SUPPLIED MATERIAL>
##########

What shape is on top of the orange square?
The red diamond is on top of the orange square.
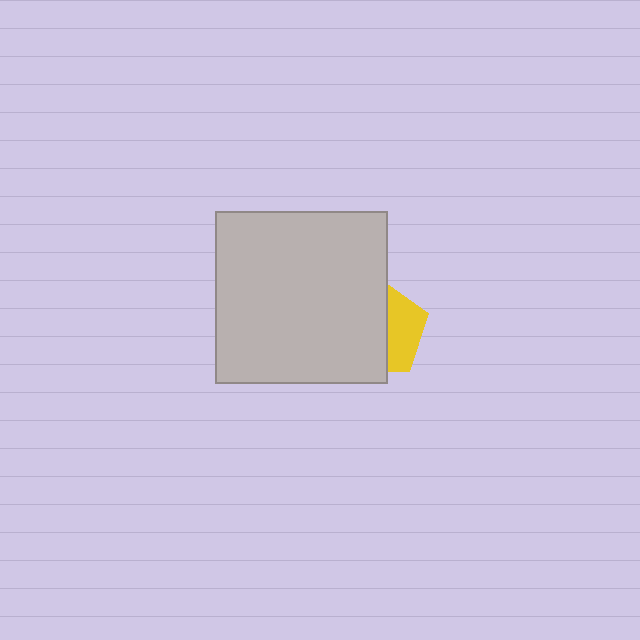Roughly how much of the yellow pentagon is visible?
A small part of it is visible (roughly 39%).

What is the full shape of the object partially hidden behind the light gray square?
The partially hidden object is a yellow pentagon.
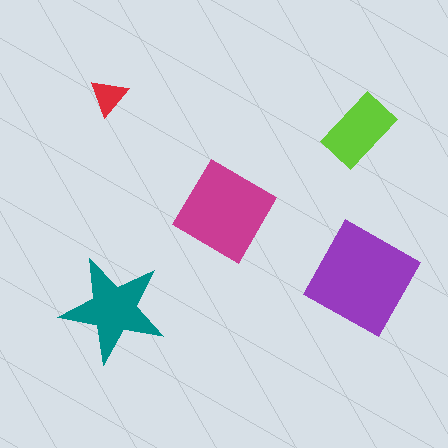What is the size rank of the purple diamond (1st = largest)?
1st.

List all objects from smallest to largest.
The red triangle, the lime rectangle, the teal star, the magenta diamond, the purple diamond.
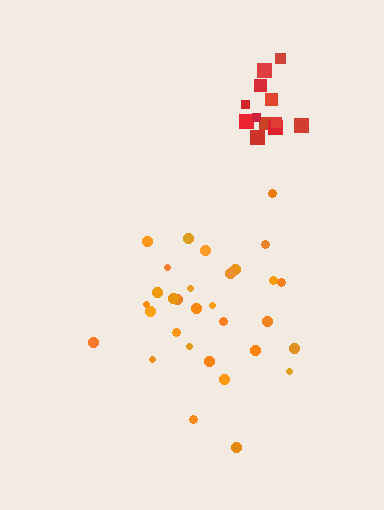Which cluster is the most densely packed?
Red.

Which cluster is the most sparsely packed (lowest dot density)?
Orange.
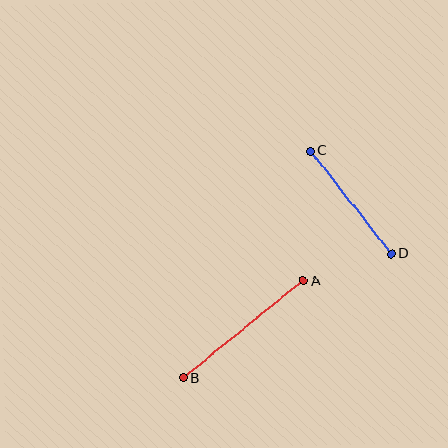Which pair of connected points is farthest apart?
Points A and B are farthest apart.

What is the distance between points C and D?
The distance is approximately 131 pixels.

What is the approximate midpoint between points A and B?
The midpoint is at approximately (243, 329) pixels.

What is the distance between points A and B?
The distance is approximately 154 pixels.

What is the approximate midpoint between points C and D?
The midpoint is at approximately (351, 202) pixels.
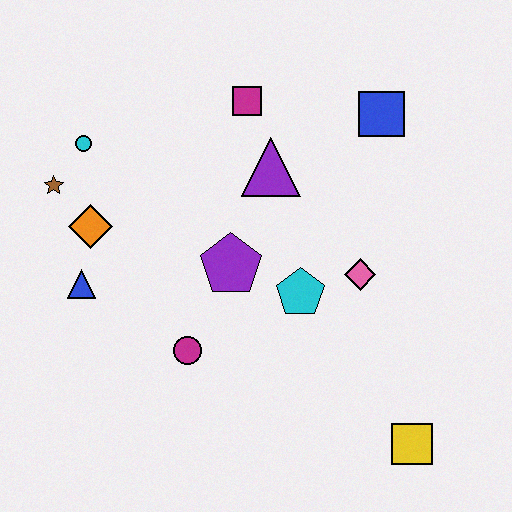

##########

WHAT THIS TASK INVOLVES>
Take the entries shown above and quote them verbatim, passing over the pictures.

THE RESPONSE>
What shape is on top of the orange square?
The red diamond is on top of the orange square.
Roughly how much of the yellow pentagon is visible?
A small part of it is visible (roughly 39%).

What is the full shape of the object partially hidden behind the light gray square?
The partially hidden object is a yellow pentagon.
What is the size rank of the purple diamond (1st = largest)?
1st.

List all objects from smallest to largest.
The red triangle, the lime rectangle, the teal star, the magenta diamond, the purple diamond.
Which cluster is the most densely packed?
Red.

Which cluster is the most sparsely packed (lowest dot density)?
Orange.
Which pair of connected points is farthest apart?
Points A and B are farthest apart.

What is the distance between points C and D?
The distance is approximately 131 pixels.

What is the approximate midpoint between points A and B?
The midpoint is at approximately (243, 329) pixels.

What is the distance between points A and B?
The distance is approximately 154 pixels.

What is the approximate midpoint between points C and D?
The midpoint is at approximately (351, 202) pixels.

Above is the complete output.